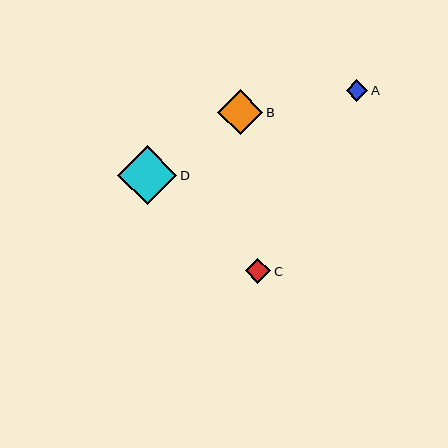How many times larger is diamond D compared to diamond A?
Diamond D is approximately 2.7 times the size of diamond A.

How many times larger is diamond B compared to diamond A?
Diamond B is approximately 2.1 times the size of diamond A.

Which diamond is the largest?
Diamond D is the largest with a size of approximately 59 pixels.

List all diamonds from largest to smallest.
From largest to smallest: D, B, C, A.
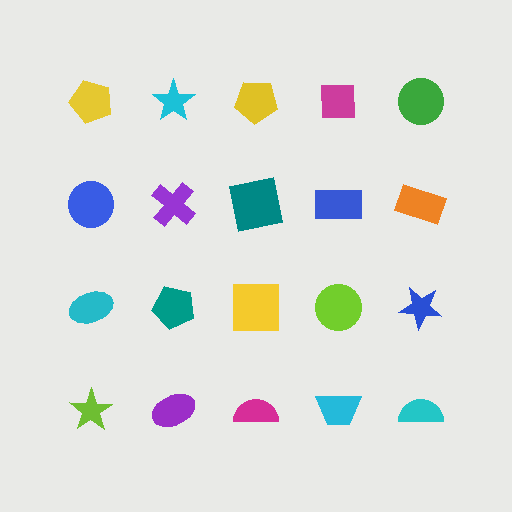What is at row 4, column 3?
A magenta semicircle.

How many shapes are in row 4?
5 shapes.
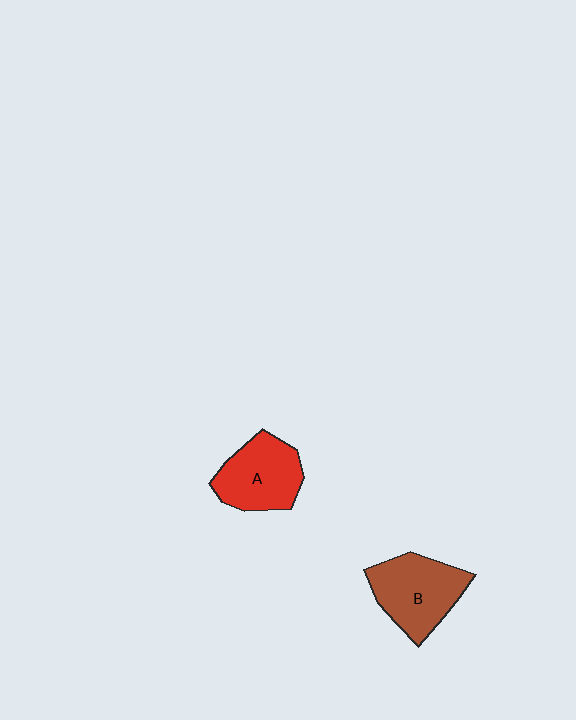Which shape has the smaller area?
Shape A (red).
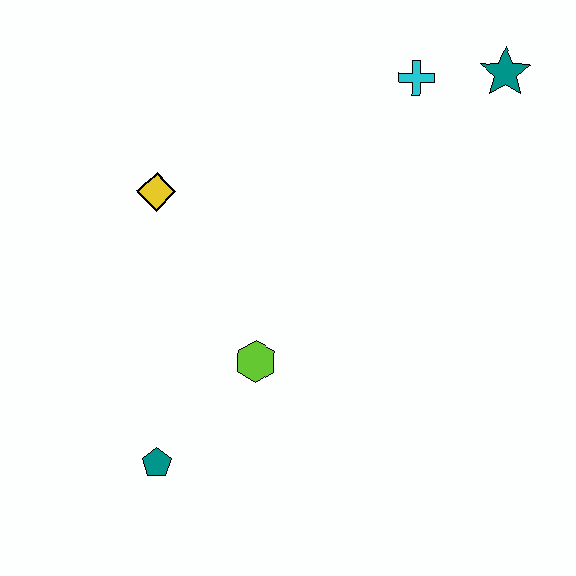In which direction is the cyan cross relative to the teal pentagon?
The cyan cross is above the teal pentagon.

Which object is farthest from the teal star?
The teal pentagon is farthest from the teal star.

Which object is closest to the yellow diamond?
The lime hexagon is closest to the yellow diamond.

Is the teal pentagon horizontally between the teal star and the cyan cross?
No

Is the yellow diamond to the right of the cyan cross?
No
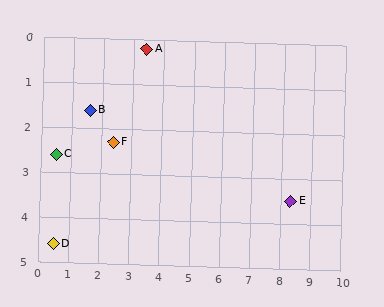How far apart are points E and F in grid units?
Points E and F are about 6.0 grid units apart.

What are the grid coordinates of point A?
Point A is at approximately (3.4, 0.2).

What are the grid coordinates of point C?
Point C is at approximately (0.5, 2.6).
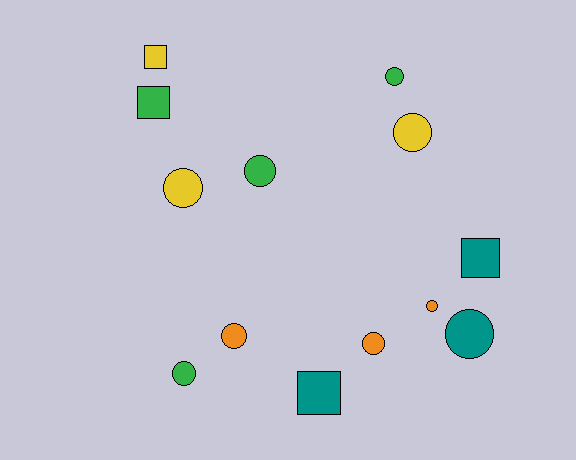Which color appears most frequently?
Green, with 4 objects.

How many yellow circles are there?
There are 2 yellow circles.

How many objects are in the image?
There are 13 objects.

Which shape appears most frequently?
Circle, with 9 objects.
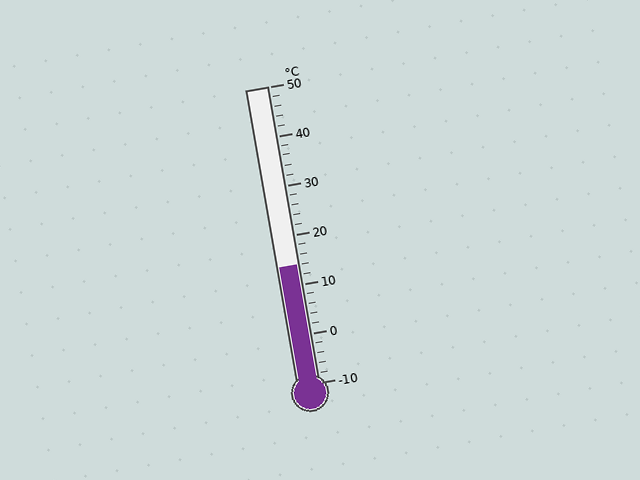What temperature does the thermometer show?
The thermometer shows approximately 14°C.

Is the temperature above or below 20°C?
The temperature is below 20°C.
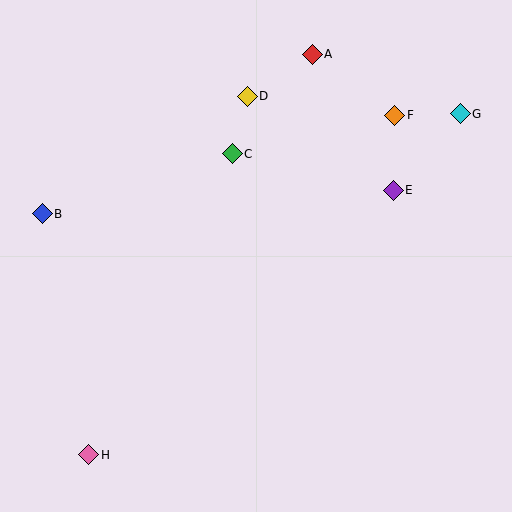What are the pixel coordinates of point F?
Point F is at (395, 115).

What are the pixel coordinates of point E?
Point E is at (393, 190).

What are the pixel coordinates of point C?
Point C is at (232, 154).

[DIRECTION]:
Take the data above and repeat it exactly, leaving each picture out.

[THE ANSWER]:
How many times larger is diamond D compared to diamond A?
Diamond D is approximately 2.7 times the size of diamond A.

How many times larger is diamond B compared to diamond A?
Diamond B is approximately 2.1 times the size of diamond A.

Which diamond is the largest?
Diamond D is the largest with a size of approximately 59 pixels.

List all diamonds from largest to smallest.
From largest to smallest: D, B, C, A.
What is at row 4, column 3?
A magenta semicircle.

How many shapes are in row 4?
5 shapes.
Which shape has the smaller area?
Shape A (red).
In which direction is the cyan cross relative to the teal pentagon?
The cyan cross is above the teal pentagon.

Which object is farthest from the teal star?
The teal pentagon is farthest from the teal star.

Which object is closest to the yellow diamond?
The lime hexagon is closest to the yellow diamond.

Is the teal pentagon horizontally between the teal star and the cyan cross?
No

Is the yellow diamond to the right of the cyan cross?
No
How far apart are points E and F in grid units?
Points E and F are about 6.0 grid units apart.

What are the grid coordinates of point A?
Point A is at approximately (3.4, 0.2).

What are the grid coordinates of point C?
Point C is at approximately (0.5, 2.6).
Which color appears most frequently?
Green, with 4 objects.

How many yellow circles are there?
There are 2 yellow circles.

How many objects are in the image?
There are 13 objects.

Which shape appears most frequently?
Circle, with 9 objects.
What temperature does the thermometer show?
The thermometer shows approximately 14°C.

Is the temperature above or below 20°C?
The temperature is below 20°C.
What are the pixel coordinates of point F?
Point F is at (395, 115).

What are the pixel coordinates of point E?
Point E is at (393, 190).

What are the pixel coordinates of point C?
Point C is at (232, 154).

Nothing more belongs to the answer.